- _The task_:
Give back only the lines from the one that contains "Is the brown" through the one that contains "In what direction", word for word and without images.
━━━ Dataset content
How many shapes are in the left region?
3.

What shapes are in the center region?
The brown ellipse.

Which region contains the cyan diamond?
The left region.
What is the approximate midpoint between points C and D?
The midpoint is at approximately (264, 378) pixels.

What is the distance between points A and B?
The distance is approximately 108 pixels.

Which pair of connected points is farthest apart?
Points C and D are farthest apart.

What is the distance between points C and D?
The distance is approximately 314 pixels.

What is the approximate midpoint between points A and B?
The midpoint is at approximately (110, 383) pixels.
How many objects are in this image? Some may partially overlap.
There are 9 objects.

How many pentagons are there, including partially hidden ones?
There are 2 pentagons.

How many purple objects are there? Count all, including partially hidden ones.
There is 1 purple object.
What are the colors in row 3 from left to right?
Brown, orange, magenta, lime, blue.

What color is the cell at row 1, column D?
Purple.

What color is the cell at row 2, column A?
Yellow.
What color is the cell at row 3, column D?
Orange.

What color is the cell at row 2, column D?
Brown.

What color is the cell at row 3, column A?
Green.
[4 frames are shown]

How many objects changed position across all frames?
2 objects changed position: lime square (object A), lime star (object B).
━━━━━━
━━━ Dataset content
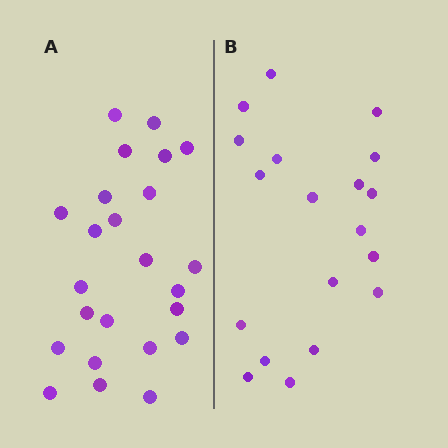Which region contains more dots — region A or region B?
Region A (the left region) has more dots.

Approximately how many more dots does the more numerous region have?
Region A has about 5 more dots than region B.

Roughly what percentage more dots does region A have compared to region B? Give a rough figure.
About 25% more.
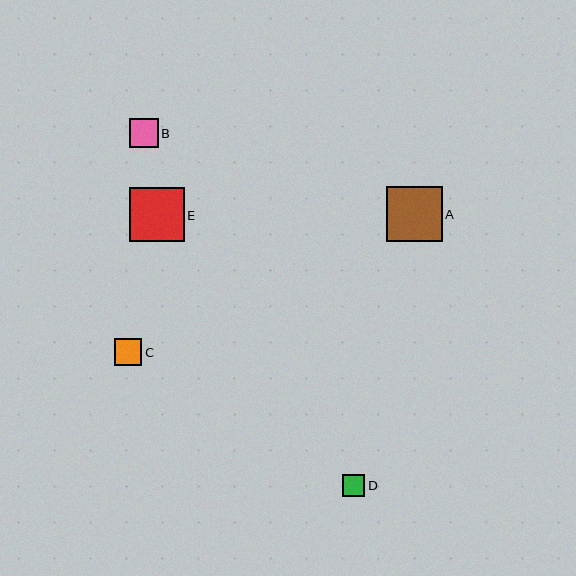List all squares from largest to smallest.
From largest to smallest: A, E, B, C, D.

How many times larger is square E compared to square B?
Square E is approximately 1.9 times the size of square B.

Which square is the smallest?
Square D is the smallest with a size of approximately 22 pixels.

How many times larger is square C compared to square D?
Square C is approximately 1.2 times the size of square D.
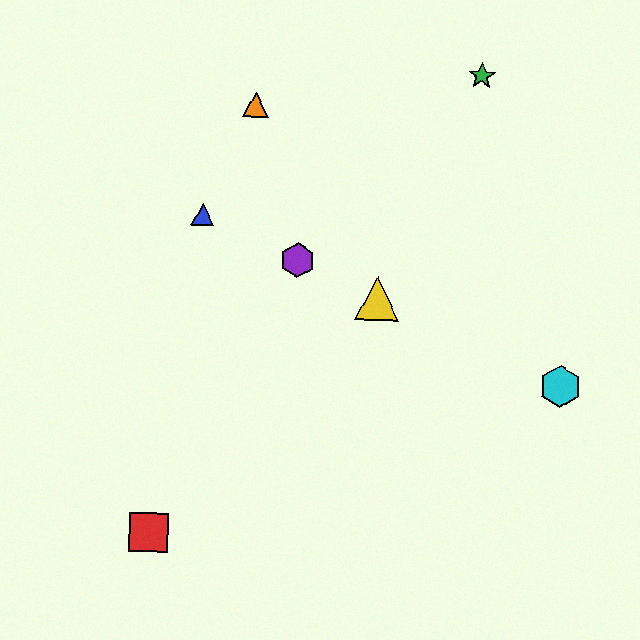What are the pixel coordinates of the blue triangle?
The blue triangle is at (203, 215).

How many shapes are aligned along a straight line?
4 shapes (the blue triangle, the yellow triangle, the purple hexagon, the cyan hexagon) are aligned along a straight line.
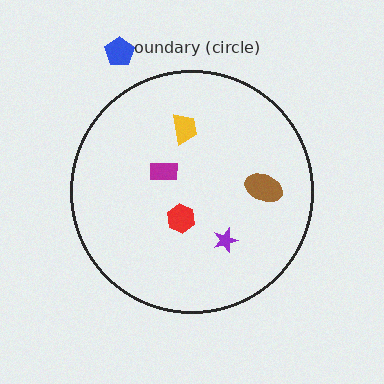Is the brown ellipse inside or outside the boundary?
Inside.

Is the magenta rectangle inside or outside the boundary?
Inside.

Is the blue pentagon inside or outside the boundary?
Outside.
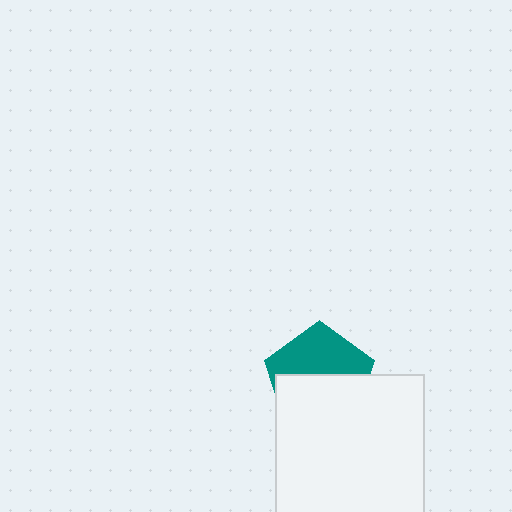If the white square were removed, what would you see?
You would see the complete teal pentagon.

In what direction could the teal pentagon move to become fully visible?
━━━━━━
- _Reply_:
Is the brown ellipse inside or outside the boundary?
Inside.

Is the magenta rectangle inside or outside the boundary?
Inside.

Is the blue pentagon inside or outside the boundary?
Outside.
If the white square were removed, what would you see?
You would see the complete teal pentagon.

In what direction could the teal pentagon move to become fully visible?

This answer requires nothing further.